%%

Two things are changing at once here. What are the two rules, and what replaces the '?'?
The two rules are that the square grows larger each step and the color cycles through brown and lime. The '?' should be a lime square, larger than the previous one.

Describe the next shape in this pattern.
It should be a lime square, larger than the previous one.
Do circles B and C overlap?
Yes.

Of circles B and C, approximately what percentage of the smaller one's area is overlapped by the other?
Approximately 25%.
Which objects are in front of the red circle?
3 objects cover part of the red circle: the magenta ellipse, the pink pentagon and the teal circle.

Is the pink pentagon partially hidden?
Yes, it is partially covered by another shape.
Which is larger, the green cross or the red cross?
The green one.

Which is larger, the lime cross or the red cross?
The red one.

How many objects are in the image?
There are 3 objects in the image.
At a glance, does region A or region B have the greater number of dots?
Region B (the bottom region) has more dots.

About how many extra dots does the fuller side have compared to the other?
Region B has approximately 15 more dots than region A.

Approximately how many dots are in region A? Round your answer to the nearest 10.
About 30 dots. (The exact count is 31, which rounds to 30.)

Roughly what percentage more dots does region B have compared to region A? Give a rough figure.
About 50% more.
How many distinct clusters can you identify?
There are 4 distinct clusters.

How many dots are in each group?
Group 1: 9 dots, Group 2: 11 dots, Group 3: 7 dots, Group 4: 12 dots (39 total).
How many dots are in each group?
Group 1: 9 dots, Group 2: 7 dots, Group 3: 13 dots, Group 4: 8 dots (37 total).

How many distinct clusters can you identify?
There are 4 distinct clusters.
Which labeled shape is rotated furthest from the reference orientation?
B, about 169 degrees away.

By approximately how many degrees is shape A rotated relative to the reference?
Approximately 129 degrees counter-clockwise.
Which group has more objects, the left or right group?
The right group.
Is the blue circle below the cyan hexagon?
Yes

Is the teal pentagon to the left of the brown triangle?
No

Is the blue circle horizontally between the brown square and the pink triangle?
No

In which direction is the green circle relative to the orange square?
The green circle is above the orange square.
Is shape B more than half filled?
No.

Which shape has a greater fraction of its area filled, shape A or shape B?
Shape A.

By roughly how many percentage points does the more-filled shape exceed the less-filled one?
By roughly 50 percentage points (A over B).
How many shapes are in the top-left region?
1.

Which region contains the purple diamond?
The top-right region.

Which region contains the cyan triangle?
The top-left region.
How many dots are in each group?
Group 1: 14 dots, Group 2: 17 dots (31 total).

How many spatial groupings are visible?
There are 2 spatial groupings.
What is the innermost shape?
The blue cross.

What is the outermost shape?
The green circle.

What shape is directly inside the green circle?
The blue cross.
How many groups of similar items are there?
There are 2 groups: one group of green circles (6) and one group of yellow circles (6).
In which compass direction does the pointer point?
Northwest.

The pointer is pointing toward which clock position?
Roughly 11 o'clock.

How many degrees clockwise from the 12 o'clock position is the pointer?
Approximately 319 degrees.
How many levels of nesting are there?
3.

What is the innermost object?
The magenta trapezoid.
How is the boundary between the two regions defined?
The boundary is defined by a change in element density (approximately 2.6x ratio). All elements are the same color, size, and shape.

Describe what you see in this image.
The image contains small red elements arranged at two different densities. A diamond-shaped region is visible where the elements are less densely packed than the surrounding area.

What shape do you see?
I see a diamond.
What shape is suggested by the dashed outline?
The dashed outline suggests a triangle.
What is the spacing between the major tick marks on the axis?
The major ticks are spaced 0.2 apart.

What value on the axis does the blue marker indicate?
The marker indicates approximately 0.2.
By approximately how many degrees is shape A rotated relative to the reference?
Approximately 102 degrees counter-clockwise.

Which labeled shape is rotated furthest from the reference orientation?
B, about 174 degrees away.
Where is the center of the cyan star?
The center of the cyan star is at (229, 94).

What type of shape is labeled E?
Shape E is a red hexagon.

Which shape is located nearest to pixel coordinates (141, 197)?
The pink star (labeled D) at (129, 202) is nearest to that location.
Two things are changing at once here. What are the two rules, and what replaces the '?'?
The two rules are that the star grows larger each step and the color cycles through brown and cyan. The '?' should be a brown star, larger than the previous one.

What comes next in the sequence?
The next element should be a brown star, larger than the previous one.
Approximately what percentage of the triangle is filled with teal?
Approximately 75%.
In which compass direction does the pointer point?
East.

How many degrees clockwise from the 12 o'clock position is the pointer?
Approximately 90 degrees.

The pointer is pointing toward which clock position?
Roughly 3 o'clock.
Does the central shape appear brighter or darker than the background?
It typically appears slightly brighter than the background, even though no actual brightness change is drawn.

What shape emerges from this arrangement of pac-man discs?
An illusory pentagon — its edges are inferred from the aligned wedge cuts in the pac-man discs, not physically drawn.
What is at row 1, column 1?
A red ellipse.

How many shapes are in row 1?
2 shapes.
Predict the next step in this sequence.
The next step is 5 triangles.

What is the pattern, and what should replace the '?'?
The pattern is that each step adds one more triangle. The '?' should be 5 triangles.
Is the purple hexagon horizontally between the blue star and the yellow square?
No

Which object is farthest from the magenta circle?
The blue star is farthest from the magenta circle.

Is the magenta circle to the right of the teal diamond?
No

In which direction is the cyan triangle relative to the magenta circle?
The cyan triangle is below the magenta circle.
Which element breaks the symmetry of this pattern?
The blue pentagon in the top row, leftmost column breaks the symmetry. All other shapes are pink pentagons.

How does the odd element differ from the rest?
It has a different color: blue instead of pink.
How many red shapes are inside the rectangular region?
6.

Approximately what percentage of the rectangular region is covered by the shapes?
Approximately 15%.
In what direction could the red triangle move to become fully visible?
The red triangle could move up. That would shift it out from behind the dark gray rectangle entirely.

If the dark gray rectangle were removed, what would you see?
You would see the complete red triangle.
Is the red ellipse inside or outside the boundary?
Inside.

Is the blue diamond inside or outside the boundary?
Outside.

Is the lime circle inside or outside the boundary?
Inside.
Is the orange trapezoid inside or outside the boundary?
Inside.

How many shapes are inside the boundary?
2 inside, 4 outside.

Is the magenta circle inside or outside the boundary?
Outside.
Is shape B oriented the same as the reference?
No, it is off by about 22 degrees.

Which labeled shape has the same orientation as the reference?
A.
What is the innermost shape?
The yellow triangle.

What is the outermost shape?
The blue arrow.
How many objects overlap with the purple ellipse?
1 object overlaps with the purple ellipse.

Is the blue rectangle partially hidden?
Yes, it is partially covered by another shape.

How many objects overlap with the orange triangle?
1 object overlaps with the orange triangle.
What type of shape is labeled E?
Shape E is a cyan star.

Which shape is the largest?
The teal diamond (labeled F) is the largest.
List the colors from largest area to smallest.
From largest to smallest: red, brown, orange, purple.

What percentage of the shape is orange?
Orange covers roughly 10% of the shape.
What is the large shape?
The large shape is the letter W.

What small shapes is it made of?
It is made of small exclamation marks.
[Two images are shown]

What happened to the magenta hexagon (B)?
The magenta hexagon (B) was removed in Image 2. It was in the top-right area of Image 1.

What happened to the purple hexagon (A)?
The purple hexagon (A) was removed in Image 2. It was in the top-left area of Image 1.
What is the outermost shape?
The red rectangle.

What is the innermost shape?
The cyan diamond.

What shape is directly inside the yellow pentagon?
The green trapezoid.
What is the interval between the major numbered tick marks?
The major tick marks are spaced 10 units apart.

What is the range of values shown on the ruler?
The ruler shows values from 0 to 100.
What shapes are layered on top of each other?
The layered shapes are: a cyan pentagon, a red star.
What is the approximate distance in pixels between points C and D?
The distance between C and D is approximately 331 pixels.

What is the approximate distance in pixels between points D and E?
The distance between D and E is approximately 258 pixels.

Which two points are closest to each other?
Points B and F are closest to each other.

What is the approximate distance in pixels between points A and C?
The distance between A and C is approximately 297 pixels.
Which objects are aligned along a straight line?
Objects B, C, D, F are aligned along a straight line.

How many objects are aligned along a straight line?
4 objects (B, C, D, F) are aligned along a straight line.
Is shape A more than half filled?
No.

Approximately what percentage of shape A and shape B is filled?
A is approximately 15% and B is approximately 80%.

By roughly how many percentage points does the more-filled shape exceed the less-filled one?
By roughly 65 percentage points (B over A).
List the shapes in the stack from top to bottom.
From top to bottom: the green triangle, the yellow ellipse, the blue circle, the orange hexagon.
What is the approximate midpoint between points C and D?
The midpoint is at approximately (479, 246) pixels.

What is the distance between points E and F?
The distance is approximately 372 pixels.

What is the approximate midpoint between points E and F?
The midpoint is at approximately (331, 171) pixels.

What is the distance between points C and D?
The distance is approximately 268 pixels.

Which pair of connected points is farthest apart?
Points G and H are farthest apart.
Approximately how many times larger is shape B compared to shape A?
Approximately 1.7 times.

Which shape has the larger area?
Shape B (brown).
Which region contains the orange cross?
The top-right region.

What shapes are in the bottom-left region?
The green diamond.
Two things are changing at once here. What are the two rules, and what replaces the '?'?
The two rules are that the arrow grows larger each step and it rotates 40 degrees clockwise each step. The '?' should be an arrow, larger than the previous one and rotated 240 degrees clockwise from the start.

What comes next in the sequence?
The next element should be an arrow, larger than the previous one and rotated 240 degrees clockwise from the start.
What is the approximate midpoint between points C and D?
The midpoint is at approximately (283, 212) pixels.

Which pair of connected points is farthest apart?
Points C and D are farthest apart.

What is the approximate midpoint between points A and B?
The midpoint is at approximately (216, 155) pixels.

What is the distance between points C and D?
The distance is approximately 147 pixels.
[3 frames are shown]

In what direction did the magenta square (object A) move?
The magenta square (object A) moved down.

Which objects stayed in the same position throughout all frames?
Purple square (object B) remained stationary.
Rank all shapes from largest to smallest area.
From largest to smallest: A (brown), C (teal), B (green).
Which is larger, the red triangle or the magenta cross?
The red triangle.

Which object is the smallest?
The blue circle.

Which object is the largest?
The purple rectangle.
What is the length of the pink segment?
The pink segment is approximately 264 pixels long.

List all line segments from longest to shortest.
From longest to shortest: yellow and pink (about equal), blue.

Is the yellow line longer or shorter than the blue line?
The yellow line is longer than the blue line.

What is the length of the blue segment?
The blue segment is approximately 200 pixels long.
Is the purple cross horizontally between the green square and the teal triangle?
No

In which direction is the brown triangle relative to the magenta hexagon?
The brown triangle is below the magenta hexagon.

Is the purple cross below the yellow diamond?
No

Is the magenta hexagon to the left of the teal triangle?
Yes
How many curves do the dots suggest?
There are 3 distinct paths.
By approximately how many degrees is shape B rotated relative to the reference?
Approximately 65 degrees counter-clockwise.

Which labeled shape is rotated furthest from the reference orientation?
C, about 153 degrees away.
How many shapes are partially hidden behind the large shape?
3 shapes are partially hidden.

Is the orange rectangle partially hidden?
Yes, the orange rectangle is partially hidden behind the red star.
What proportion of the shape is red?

%%

■ WORK INSTRUCTIONS
Exactly and only the lines from the one containing "Is the orange rectangle partially hidden?" through the end of the material are to be reproduced, both ends included.

■ OUTPUT OF THE TASK
Is the orange rectangle partially hidden?
Yes, the orange rectangle is partially hidden behind the red star.
What proportion of the shape is red?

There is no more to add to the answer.